## AIM
Everything from the line containing "Is the brown line" through the last line of the data below is to be retyped exactly, apart from the pictures.

[Start TASK INPUTS]

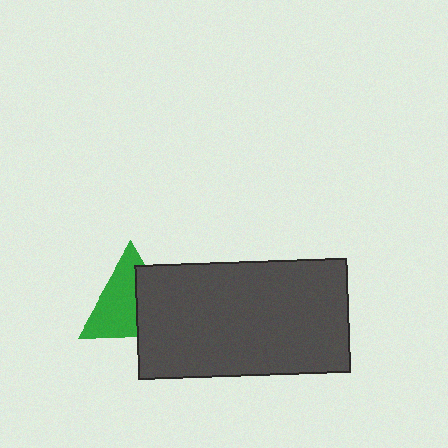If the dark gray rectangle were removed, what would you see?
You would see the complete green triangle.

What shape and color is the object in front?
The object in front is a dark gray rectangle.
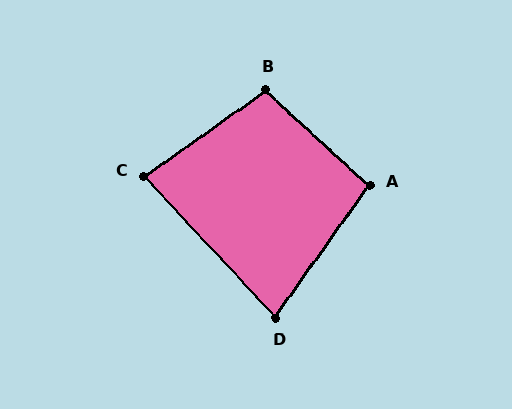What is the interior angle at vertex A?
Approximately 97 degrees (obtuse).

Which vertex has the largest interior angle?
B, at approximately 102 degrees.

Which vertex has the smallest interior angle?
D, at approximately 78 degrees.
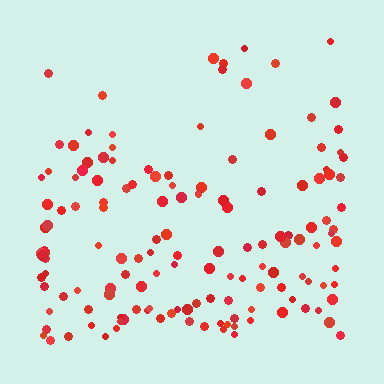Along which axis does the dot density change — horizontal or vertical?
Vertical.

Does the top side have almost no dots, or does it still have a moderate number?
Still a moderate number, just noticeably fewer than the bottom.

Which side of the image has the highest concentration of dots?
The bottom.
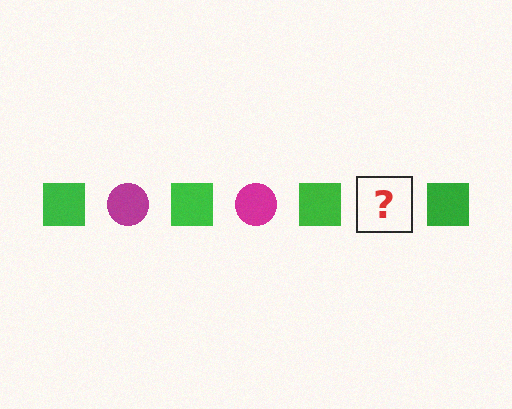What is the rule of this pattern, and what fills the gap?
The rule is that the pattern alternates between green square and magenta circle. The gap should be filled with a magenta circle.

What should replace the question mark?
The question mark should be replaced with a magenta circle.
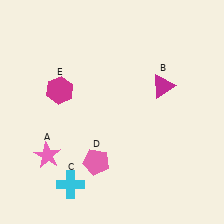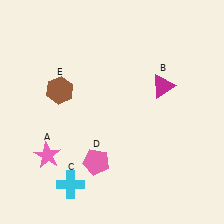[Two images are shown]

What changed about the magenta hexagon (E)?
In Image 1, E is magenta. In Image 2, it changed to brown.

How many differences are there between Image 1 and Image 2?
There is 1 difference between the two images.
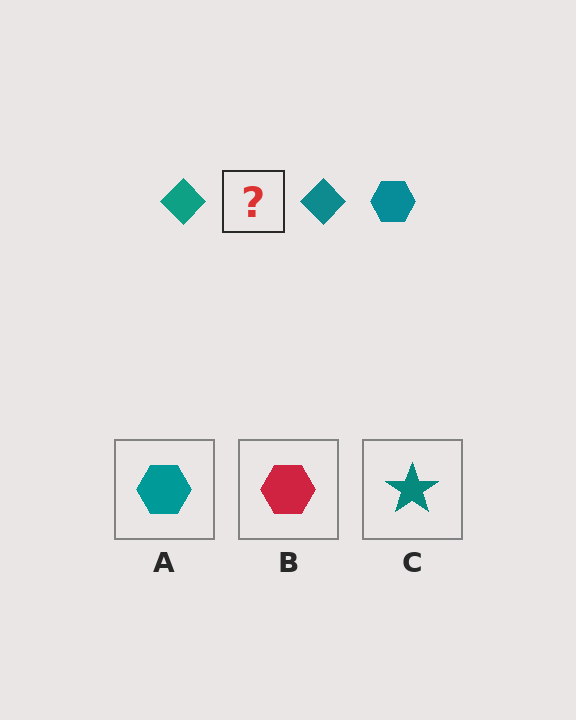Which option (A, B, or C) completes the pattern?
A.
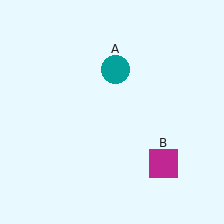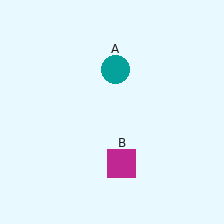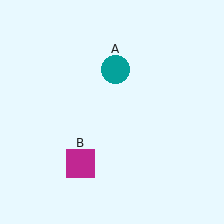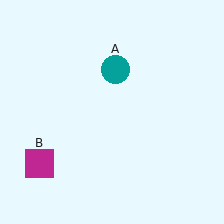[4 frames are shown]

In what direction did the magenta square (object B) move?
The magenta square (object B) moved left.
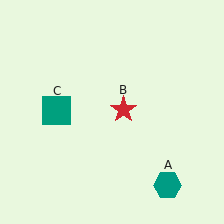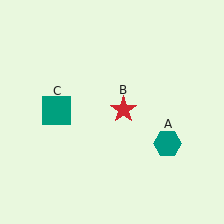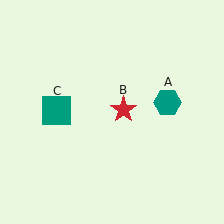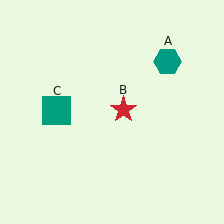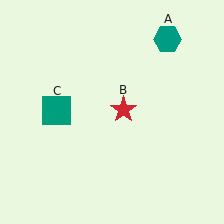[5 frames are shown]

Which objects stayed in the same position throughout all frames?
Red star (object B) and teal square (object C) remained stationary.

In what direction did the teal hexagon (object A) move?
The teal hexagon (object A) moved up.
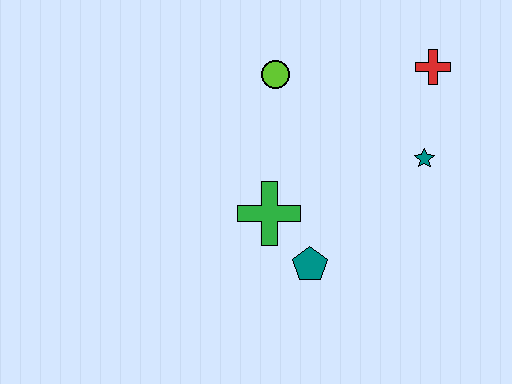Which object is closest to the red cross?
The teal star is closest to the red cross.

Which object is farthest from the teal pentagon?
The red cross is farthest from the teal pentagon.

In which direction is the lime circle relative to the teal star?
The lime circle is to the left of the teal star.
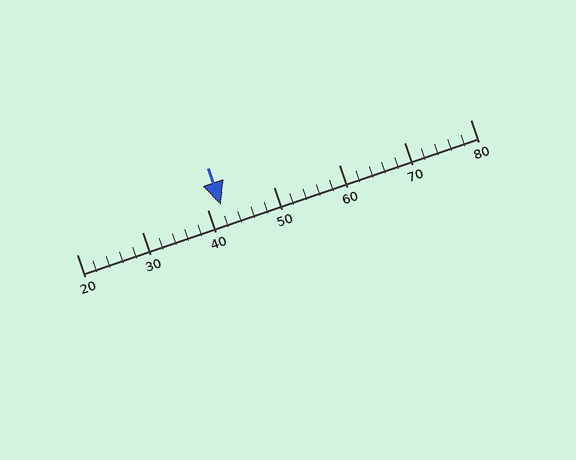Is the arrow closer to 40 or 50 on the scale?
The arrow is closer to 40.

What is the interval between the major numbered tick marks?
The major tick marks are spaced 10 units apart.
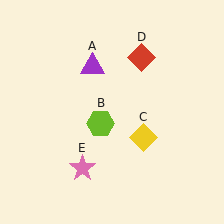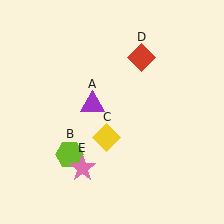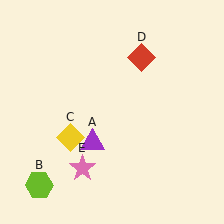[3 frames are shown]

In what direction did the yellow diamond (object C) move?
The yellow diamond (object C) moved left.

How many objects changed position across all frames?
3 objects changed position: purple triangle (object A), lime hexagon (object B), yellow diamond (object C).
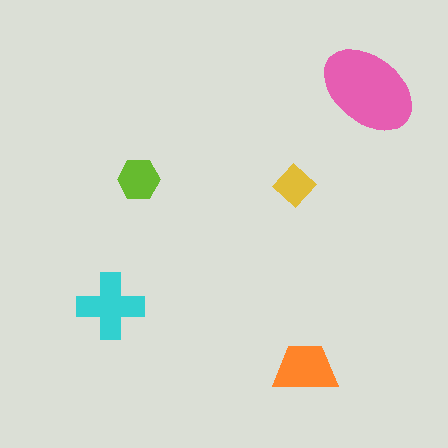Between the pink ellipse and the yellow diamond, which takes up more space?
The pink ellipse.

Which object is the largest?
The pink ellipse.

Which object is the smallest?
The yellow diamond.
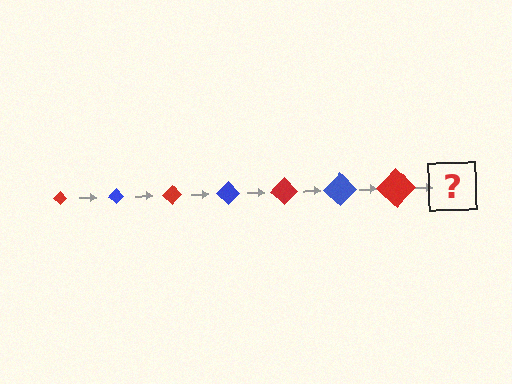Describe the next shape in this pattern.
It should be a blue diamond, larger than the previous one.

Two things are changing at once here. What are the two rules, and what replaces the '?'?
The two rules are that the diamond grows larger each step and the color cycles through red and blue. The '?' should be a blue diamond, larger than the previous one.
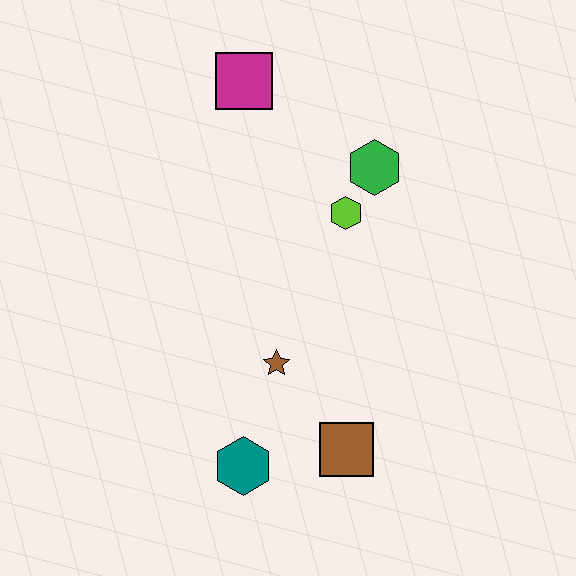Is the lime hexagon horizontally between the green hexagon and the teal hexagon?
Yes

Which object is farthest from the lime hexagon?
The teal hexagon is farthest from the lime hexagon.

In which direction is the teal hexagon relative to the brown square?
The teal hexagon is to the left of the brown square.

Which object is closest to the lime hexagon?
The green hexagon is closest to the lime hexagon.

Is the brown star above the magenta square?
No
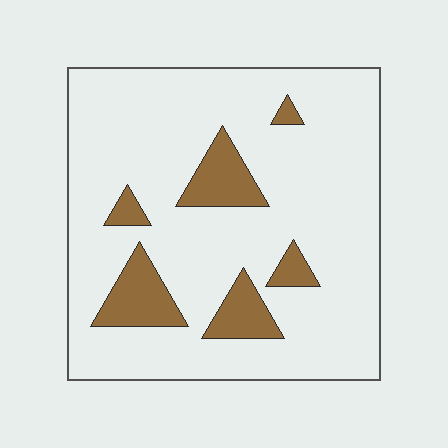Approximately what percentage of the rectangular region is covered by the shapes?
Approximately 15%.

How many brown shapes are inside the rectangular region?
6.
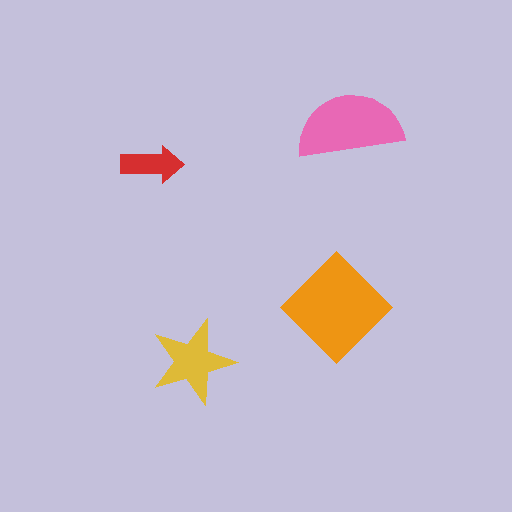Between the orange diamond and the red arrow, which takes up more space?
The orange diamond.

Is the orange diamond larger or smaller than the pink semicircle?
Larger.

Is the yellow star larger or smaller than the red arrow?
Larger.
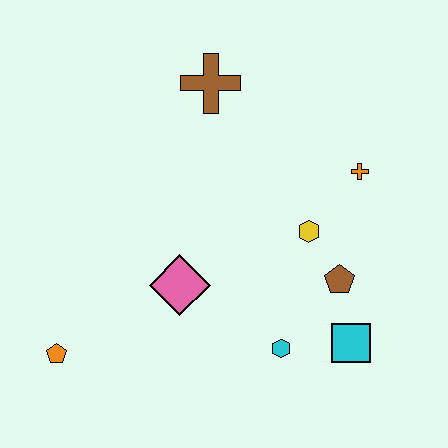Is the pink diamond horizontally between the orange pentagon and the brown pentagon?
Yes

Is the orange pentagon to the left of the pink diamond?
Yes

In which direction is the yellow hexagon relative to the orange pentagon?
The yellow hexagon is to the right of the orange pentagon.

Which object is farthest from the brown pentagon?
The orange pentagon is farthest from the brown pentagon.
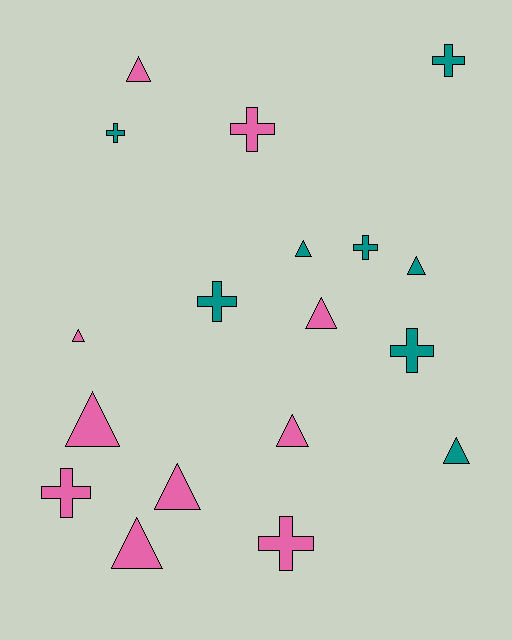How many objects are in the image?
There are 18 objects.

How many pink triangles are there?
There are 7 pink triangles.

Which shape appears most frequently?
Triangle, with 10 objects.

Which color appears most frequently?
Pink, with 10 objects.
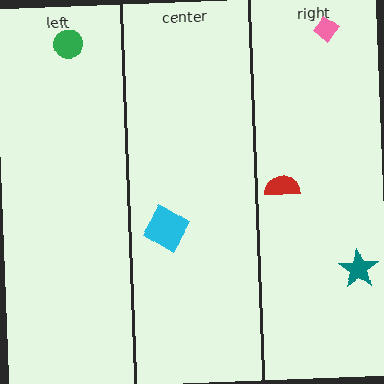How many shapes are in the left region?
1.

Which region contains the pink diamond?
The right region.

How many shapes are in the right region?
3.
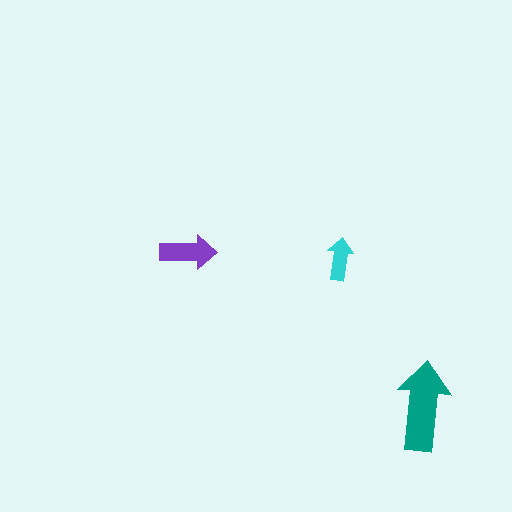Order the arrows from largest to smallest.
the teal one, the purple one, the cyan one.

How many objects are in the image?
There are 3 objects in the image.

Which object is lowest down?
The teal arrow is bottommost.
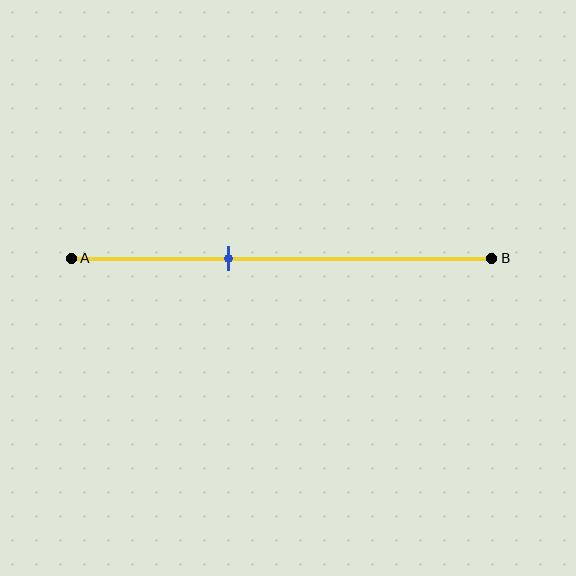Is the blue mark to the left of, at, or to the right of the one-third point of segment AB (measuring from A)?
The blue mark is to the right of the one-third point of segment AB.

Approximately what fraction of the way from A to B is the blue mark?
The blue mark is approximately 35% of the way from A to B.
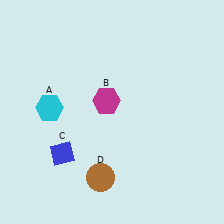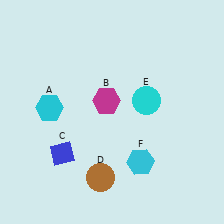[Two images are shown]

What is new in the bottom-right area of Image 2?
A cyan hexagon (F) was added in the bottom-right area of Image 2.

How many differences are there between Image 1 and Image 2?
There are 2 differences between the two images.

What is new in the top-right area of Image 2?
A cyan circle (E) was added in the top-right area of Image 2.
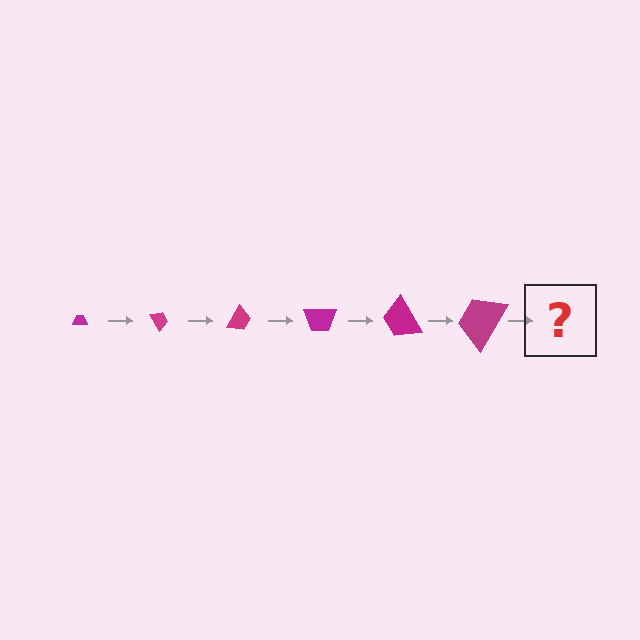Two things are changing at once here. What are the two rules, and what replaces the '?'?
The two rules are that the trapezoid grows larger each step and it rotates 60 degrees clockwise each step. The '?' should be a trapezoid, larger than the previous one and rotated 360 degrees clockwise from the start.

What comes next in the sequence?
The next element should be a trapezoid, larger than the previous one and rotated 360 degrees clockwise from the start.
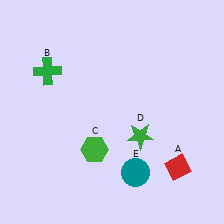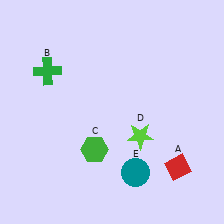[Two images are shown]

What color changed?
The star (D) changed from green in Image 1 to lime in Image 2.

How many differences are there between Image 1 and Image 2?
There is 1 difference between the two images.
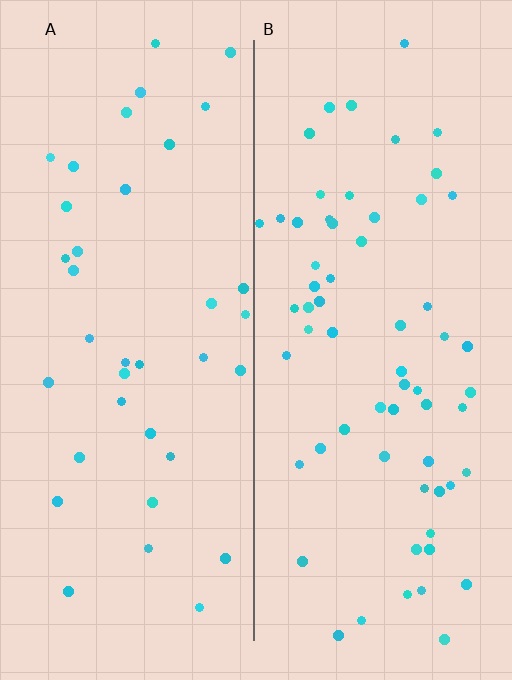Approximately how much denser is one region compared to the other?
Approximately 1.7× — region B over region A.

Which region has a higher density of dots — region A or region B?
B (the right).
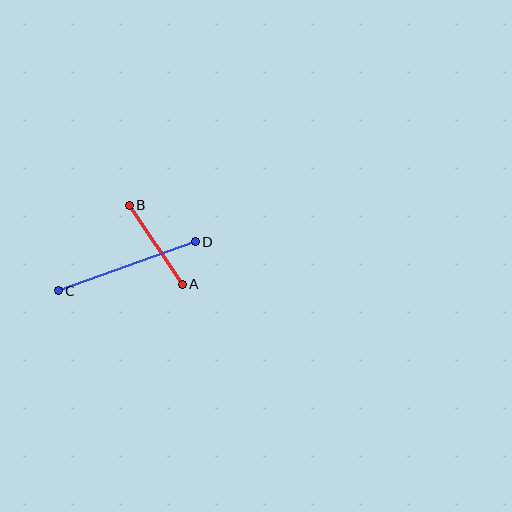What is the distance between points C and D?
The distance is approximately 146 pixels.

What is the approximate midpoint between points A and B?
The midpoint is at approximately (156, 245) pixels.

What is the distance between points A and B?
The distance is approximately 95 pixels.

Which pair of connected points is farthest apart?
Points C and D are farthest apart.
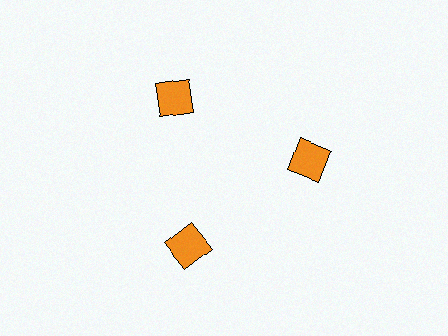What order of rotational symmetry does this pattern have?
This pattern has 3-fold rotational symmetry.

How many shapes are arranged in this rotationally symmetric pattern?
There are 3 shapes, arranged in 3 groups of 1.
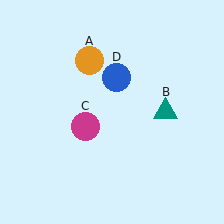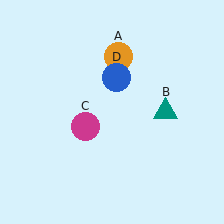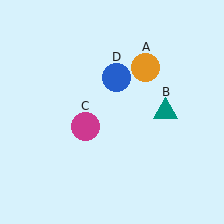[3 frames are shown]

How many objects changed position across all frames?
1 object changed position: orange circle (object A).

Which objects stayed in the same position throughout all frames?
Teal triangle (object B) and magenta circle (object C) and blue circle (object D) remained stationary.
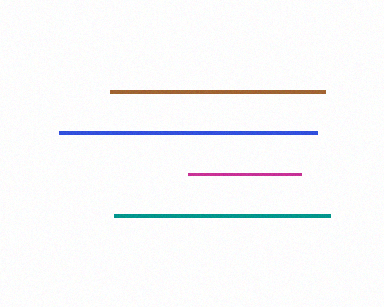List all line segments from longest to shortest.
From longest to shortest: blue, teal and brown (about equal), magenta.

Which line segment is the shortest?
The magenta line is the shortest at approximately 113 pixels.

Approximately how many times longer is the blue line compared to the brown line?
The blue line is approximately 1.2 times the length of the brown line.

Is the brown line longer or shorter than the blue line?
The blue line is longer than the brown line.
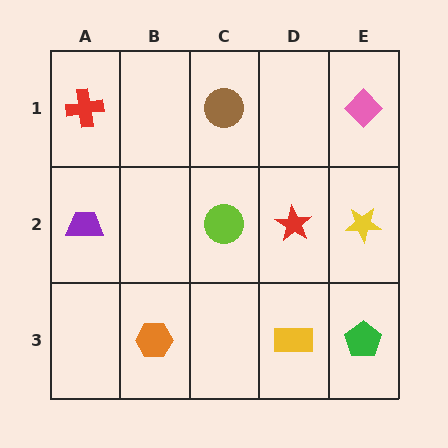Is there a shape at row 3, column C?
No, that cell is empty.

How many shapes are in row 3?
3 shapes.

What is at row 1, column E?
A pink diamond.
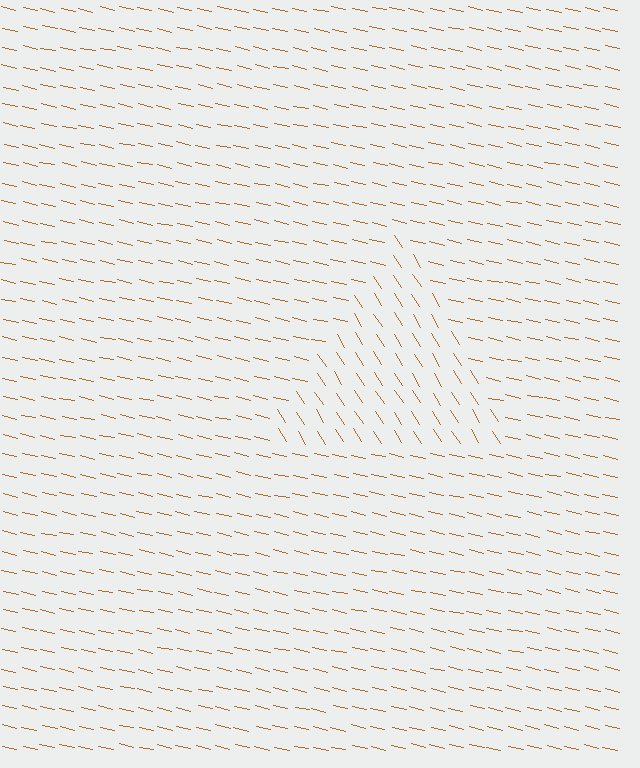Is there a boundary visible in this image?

[End TASK INPUTS]

## EXPECTED ANSWER
Is the brown line longer or shorter than the blue line?
The blue line is longer than the brown line.
Is there a shape at row 3, column C?
No, that cell is empty.

How many shapes are in row 3?
3 shapes.

What is at row 1, column E?
A pink diamond.
Is there a boundary visible in this image?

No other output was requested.